--- START Task input ---

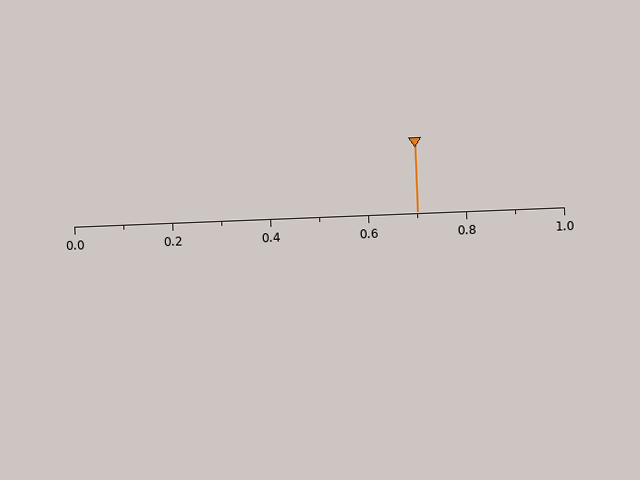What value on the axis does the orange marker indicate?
The marker indicates approximately 0.7.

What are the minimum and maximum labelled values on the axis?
The axis runs from 0.0 to 1.0.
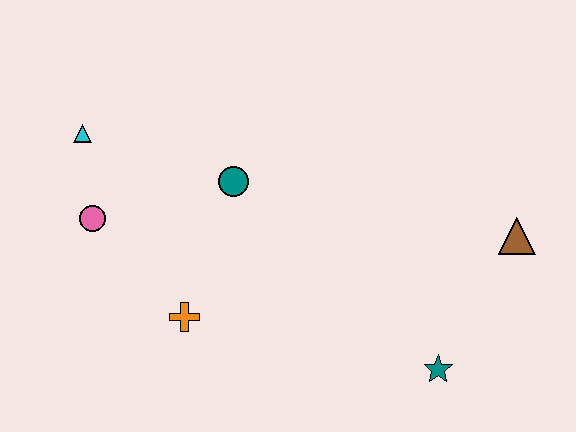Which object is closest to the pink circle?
The cyan triangle is closest to the pink circle.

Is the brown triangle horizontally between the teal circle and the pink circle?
No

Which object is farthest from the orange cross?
The brown triangle is farthest from the orange cross.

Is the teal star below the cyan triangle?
Yes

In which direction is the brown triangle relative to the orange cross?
The brown triangle is to the right of the orange cross.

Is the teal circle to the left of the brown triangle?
Yes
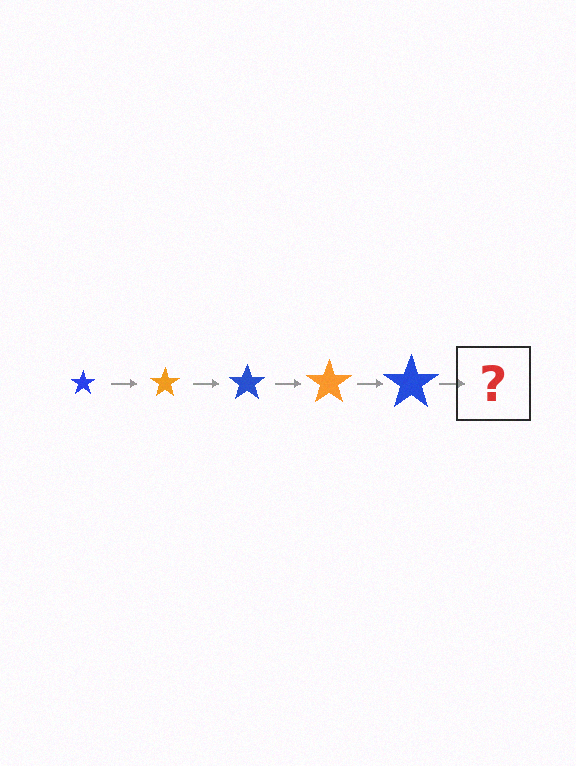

--- END Task input ---

● Exercise instructions
Reproduce each entry precisely. Leave the pictures out.

● Task result
What value on the axis does the orange marker indicate?
The marker indicates approximately 0.7.

What are the minimum and maximum labelled values on the axis?
The axis runs from 0.0 to 1.0.
Which object is closest to the pink circle?
The cyan triangle is closest to the pink circle.

Is the brown triangle horizontally between the teal circle and the pink circle?
No

Which object is farthest from the orange cross?
The brown triangle is farthest from the orange cross.

Is the teal star below the cyan triangle?
Yes

In which direction is the brown triangle relative to the orange cross?
The brown triangle is to the right of the orange cross.

Is the teal circle to the left of the brown triangle?
Yes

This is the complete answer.